# Given instruction
Below, locate the line that contains "About how many". Repeat exactly from that line to the line that contains "Without counting them", inclusive, leaving out the pictures.

# Data for the task
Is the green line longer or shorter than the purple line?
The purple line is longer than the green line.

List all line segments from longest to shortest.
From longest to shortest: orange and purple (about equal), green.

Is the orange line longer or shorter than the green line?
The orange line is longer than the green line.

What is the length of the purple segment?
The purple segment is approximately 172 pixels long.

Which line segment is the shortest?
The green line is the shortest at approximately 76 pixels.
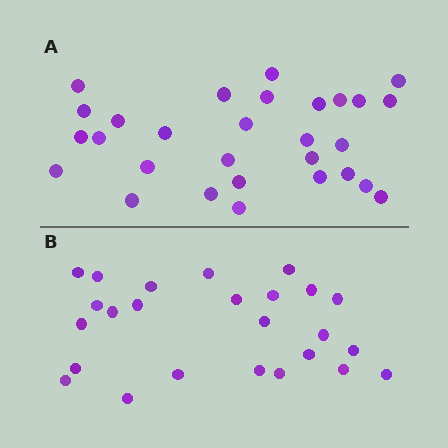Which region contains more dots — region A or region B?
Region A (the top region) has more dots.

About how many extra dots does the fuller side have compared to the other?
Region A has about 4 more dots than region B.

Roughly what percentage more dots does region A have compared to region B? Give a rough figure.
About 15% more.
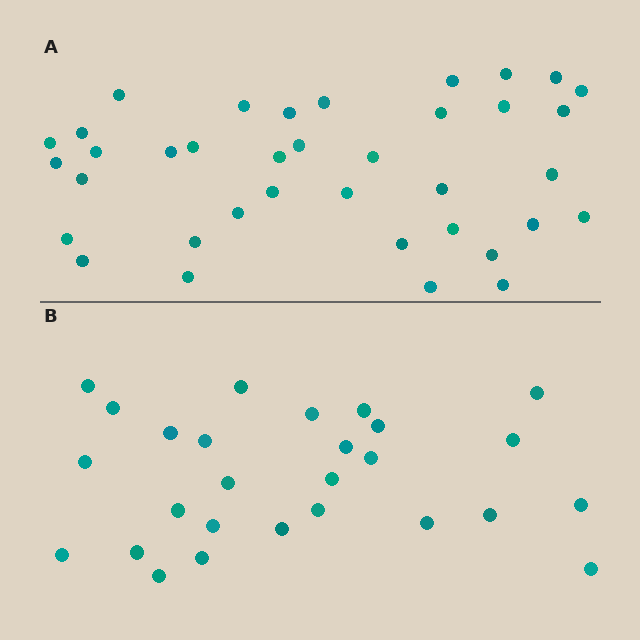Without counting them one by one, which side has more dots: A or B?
...
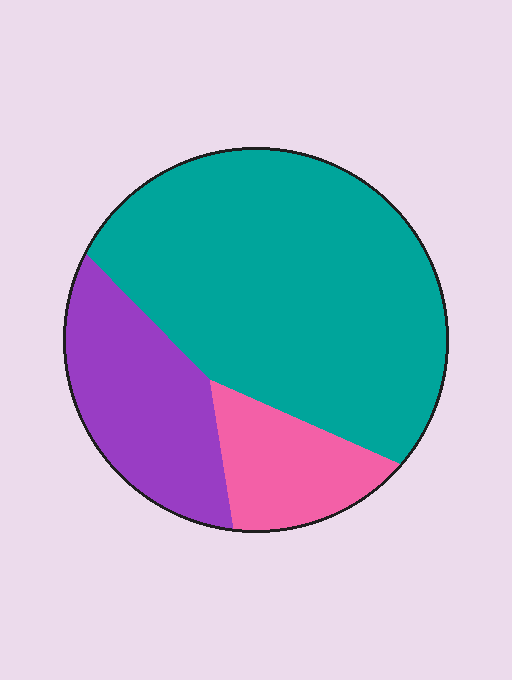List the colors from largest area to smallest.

# Result
About how many extra dots does the fuller side have compared to the other?
Region A has about 4 more dots than region B.

Roughly what percentage more dots does region A have compared to region B? Give a rough figure.
About 15% more.
Without counting them one by one, which side has more dots: A or B?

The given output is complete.